Below are some records; reproduce every one of them exactly.

-----

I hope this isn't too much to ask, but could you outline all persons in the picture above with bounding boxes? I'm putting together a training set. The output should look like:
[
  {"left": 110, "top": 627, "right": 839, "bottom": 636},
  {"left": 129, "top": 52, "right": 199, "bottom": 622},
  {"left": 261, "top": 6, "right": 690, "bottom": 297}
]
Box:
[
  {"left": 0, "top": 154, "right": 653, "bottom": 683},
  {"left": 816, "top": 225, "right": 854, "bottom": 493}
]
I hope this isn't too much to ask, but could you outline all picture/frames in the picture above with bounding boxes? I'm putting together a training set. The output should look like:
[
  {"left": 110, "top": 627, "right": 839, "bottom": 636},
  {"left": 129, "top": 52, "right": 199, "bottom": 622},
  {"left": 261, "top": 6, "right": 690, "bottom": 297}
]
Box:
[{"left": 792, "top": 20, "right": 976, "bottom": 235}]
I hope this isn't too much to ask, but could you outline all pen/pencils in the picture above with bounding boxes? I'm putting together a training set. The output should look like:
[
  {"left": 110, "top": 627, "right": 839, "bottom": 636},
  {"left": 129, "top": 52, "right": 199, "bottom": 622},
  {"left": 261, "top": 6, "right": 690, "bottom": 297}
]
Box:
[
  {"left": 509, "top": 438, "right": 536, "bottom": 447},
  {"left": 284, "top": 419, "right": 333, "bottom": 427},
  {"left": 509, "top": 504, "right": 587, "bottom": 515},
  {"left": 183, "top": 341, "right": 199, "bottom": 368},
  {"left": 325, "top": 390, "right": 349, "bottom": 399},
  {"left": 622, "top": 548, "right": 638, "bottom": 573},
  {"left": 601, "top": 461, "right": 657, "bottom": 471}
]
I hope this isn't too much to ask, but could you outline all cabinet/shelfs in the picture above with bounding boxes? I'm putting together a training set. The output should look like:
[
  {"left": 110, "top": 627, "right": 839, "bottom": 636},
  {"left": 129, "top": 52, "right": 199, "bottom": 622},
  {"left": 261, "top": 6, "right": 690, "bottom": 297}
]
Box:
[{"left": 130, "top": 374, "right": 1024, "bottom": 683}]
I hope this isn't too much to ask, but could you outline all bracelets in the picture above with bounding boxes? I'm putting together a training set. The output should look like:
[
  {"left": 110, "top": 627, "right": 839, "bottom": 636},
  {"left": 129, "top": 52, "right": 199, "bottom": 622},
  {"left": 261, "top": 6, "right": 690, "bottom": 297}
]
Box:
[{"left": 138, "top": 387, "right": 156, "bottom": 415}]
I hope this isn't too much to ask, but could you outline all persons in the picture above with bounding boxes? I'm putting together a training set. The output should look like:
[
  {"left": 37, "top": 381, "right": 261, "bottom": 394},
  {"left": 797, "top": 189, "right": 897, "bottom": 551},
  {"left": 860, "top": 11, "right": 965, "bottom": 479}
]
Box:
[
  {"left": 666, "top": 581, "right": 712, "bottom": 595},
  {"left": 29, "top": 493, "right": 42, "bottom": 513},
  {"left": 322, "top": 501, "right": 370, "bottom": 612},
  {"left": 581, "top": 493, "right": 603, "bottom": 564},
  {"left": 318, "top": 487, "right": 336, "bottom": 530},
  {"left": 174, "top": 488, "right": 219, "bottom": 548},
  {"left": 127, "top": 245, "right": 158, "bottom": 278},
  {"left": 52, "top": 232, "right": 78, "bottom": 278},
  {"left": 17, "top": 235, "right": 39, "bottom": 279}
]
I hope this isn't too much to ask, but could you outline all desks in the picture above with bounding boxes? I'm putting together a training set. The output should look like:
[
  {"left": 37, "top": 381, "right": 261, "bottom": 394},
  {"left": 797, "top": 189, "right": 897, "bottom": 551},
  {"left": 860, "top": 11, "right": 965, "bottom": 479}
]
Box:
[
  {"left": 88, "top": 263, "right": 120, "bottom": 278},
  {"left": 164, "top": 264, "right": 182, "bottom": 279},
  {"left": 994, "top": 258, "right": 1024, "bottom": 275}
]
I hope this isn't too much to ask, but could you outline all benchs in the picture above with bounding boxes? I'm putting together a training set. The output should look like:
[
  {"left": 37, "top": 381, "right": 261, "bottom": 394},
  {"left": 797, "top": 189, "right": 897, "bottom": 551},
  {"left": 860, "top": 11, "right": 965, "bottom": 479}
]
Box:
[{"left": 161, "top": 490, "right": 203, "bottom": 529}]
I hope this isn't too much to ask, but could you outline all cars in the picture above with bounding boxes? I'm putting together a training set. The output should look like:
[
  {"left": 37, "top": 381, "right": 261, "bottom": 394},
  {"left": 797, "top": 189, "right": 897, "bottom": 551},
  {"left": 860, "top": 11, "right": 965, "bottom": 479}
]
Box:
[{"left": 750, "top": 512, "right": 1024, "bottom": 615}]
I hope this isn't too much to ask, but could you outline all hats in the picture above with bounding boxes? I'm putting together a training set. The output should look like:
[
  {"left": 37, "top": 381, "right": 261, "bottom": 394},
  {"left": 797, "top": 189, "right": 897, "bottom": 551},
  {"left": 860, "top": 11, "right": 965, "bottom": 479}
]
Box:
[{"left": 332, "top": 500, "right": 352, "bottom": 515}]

-----

-- Result below --
I hope this isn't too much to ask, but could you outline all persons in the picture above with bounding boxes? I'm putting together a training set. The output should look like:
[
  {"left": 110, "top": 627, "right": 839, "bottom": 636},
  {"left": 129, "top": 52, "right": 199, "bottom": 622},
  {"left": 261, "top": 6, "right": 690, "bottom": 297}
]
Box:
[
  {"left": 0, "top": 154, "right": 653, "bottom": 683},
  {"left": 816, "top": 225, "right": 854, "bottom": 493}
]
I hope this isn't too much to ask, but could you outline all picture/frames in the picture above with bounding boxes? I'm putting together a training set. The output should look like:
[
  {"left": 110, "top": 627, "right": 839, "bottom": 636},
  {"left": 129, "top": 52, "right": 199, "bottom": 622},
  {"left": 261, "top": 6, "right": 690, "bottom": 297}
]
Box:
[{"left": 792, "top": 20, "right": 976, "bottom": 235}]
I hope this isn't too much to ask, but could you outline all pen/pencils in the picture above with bounding boxes? I'm putting together a training set. The output should look like:
[
  {"left": 110, "top": 627, "right": 839, "bottom": 636},
  {"left": 129, "top": 52, "right": 199, "bottom": 622},
  {"left": 261, "top": 6, "right": 690, "bottom": 297}
]
Box:
[
  {"left": 509, "top": 438, "right": 536, "bottom": 447},
  {"left": 284, "top": 419, "right": 333, "bottom": 427},
  {"left": 509, "top": 504, "right": 587, "bottom": 515},
  {"left": 183, "top": 341, "right": 199, "bottom": 368},
  {"left": 325, "top": 390, "right": 349, "bottom": 399},
  {"left": 622, "top": 548, "right": 638, "bottom": 573},
  {"left": 601, "top": 461, "right": 657, "bottom": 471}
]
I hope this isn't too much to ask, but could you outline all cabinet/shelfs in the picture above with bounding boxes? I'm putting together a training set. The output should look like:
[
  {"left": 110, "top": 627, "right": 839, "bottom": 636},
  {"left": 129, "top": 52, "right": 199, "bottom": 622},
  {"left": 261, "top": 6, "right": 690, "bottom": 297}
]
Box:
[{"left": 130, "top": 374, "right": 1024, "bottom": 683}]
I hope this isn't too much to ask, but could you outline all bracelets in the picture above with bounding boxes? I'm putting together a training set. The output should look like:
[
  {"left": 110, "top": 627, "right": 839, "bottom": 636},
  {"left": 129, "top": 52, "right": 199, "bottom": 622},
  {"left": 261, "top": 6, "right": 690, "bottom": 297}
]
Box:
[{"left": 138, "top": 387, "right": 156, "bottom": 415}]
I hope this isn't too much to ask, but could you outline all persons in the picture above with bounding boxes? I'm putting together a training set. The output should look like:
[
  {"left": 37, "top": 381, "right": 261, "bottom": 394},
  {"left": 797, "top": 189, "right": 897, "bottom": 551},
  {"left": 860, "top": 11, "right": 965, "bottom": 479}
]
Box:
[
  {"left": 666, "top": 581, "right": 712, "bottom": 595},
  {"left": 29, "top": 493, "right": 42, "bottom": 513},
  {"left": 322, "top": 501, "right": 370, "bottom": 612},
  {"left": 581, "top": 493, "right": 603, "bottom": 564},
  {"left": 318, "top": 487, "right": 336, "bottom": 530},
  {"left": 174, "top": 488, "right": 219, "bottom": 548},
  {"left": 127, "top": 245, "right": 158, "bottom": 278},
  {"left": 52, "top": 232, "right": 78, "bottom": 278},
  {"left": 17, "top": 235, "right": 39, "bottom": 279}
]
I hope this isn't too much to ask, but could you outline all desks in the picture above with bounding boxes? I'm putting together a training set. The output should look like:
[
  {"left": 37, "top": 381, "right": 261, "bottom": 394},
  {"left": 797, "top": 189, "right": 897, "bottom": 551},
  {"left": 860, "top": 11, "right": 965, "bottom": 479}
]
Box:
[
  {"left": 88, "top": 263, "right": 120, "bottom": 278},
  {"left": 164, "top": 264, "right": 182, "bottom": 279},
  {"left": 994, "top": 258, "right": 1024, "bottom": 275}
]
I hope this isn't too much to ask, but could you outline all benchs in the picture above with bounding boxes? I'm putting together a training set. The output should look like:
[
  {"left": 37, "top": 381, "right": 261, "bottom": 394},
  {"left": 797, "top": 189, "right": 897, "bottom": 551},
  {"left": 860, "top": 11, "right": 965, "bottom": 479}
]
Box:
[{"left": 161, "top": 490, "right": 203, "bottom": 529}]
I hope this isn't too much to ask, but could you outline all cars in the picture above with bounding boxes? I'm putting together a training set. The output should look like:
[
  {"left": 37, "top": 381, "right": 261, "bottom": 394},
  {"left": 797, "top": 189, "right": 897, "bottom": 551},
  {"left": 860, "top": 11, "right": 965, "bottom": 479}
]
Box:
[{"left": 750, "top": 512, "right": 1024, "bottom": 615}]
I hope this isn't too much to ask, but could you outline all hats in the picture above with bounding boxes? I'm putting together a training set. The output should look like:
[
  {"left": 37, "top": 381, "right": 261, "bottom": 394},
  {"left": 797, "top": 189, "right": 897, "bottom": 551},
  {"left": 860, "top": 11, "right": 965, "bottom": 479}
]
Box:
[{"left": 332, "top": 500, "right": 352, "bottom": 515}]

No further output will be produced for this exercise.